··· Records to use

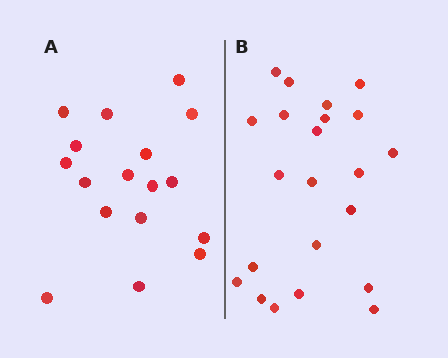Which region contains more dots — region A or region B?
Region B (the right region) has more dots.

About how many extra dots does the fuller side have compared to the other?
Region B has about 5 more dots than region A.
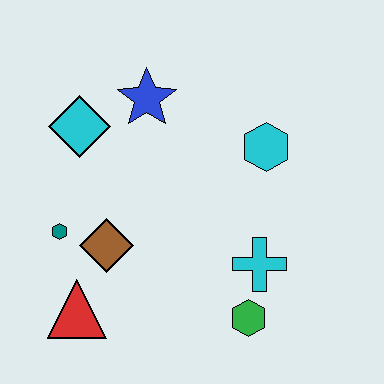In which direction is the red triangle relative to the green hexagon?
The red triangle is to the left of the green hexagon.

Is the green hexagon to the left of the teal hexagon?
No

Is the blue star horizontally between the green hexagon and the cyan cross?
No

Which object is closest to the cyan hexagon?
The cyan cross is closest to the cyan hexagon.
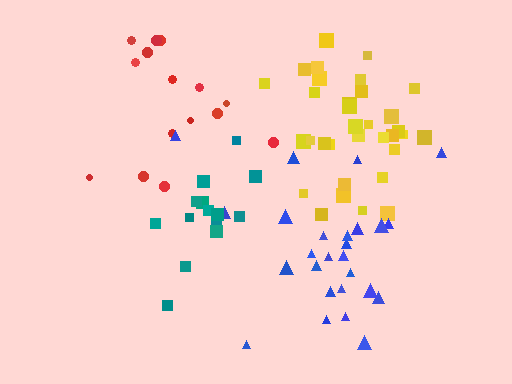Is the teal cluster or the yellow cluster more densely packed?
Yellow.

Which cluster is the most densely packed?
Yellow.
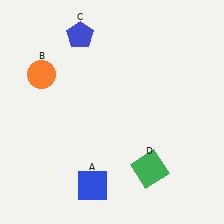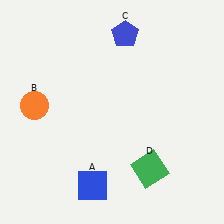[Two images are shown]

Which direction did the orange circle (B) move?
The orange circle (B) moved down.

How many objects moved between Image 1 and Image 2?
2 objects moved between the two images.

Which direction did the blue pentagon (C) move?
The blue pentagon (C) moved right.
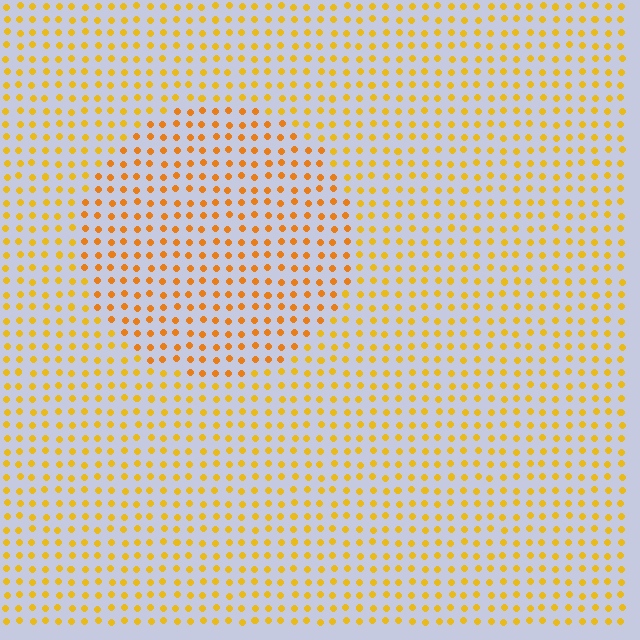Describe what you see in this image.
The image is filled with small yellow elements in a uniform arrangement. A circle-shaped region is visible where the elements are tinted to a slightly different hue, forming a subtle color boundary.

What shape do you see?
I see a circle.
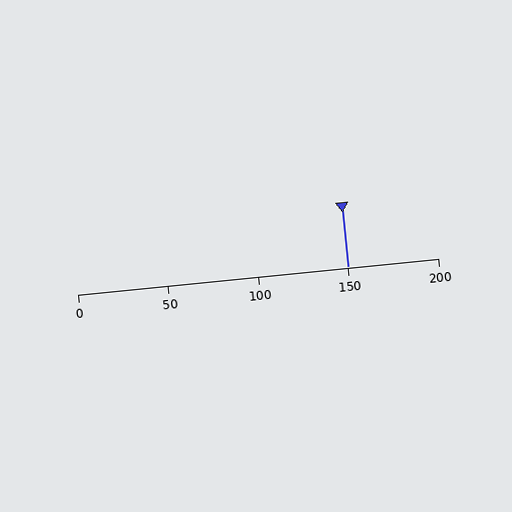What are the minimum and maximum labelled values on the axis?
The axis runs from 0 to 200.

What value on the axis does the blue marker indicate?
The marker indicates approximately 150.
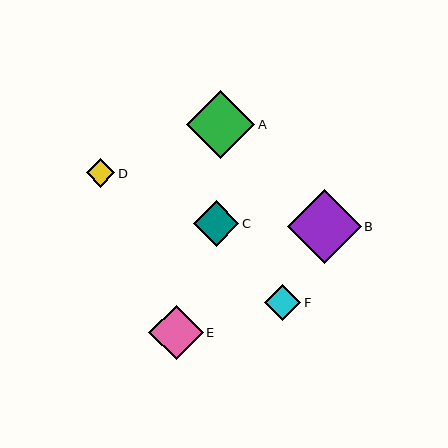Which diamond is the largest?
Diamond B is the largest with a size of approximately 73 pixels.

······
··· Records to use

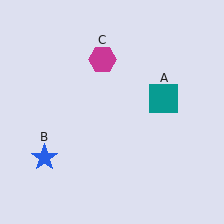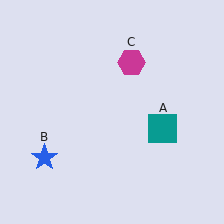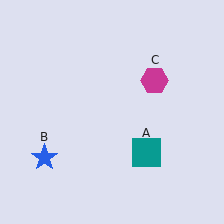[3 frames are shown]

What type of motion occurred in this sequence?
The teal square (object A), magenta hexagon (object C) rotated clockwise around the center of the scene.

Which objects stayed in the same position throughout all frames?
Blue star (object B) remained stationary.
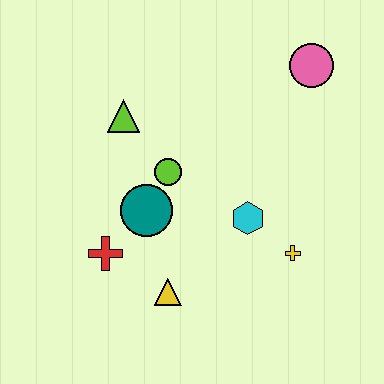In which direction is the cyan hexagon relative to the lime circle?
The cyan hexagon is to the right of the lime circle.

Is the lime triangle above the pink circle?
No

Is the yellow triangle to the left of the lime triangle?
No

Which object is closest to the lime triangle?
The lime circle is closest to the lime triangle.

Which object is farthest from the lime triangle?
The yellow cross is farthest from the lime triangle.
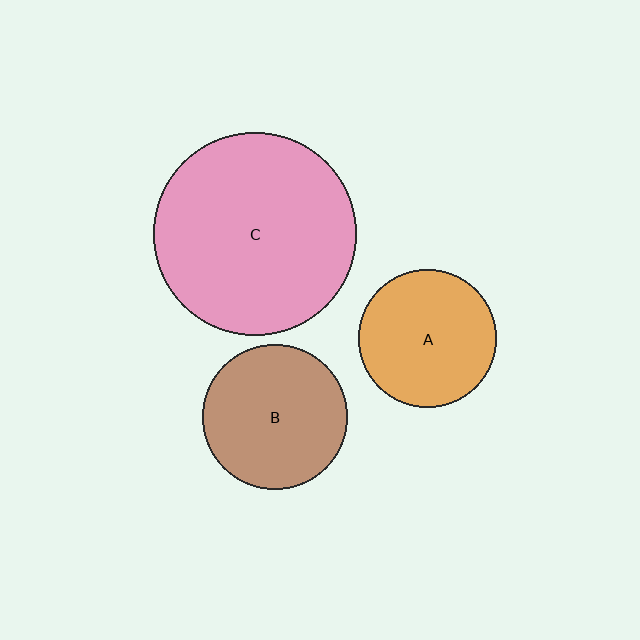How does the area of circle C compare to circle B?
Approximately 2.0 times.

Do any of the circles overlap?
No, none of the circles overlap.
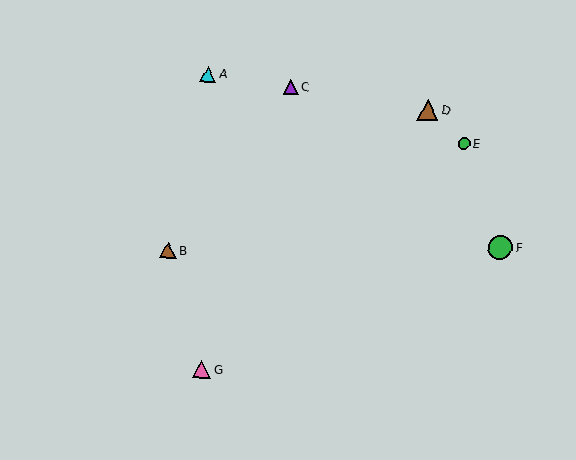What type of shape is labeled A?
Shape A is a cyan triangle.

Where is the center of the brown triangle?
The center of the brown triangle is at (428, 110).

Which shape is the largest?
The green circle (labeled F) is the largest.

······
··· Records to use

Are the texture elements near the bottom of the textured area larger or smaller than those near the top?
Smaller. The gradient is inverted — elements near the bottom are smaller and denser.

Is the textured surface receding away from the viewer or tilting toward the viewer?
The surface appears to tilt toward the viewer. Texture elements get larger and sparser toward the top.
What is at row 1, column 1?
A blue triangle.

······

## What is being asked
Set down, word for word, the lines from the one holding "Which region contains" through the one holding "[Two images are shown]". Skip the pictures.

## Response to the task
Which region contains more dots — region A or region B?
Region B (the right region) has more dots.

About how many extra dots does the fuller side have compared to the other?
Region B has about 5 more dots than region A.
In which direction is the red triangle relative to the green hexagon?
The red triangle is to the left of the green hexagon.

Is the green hexagon to the left of the teal hexagon?
No

Is the blue star horizontally between the green hexagon and the cyan cross?
No

Which object is closest to the cyan hexagon?
The cyan cross is closest to the cyan hexagon.
Is the teal cluster or the yellow cluster more densely packed?
Yellow.

Which cluster is the most densely packed?
Yellow.
[Two images are shown]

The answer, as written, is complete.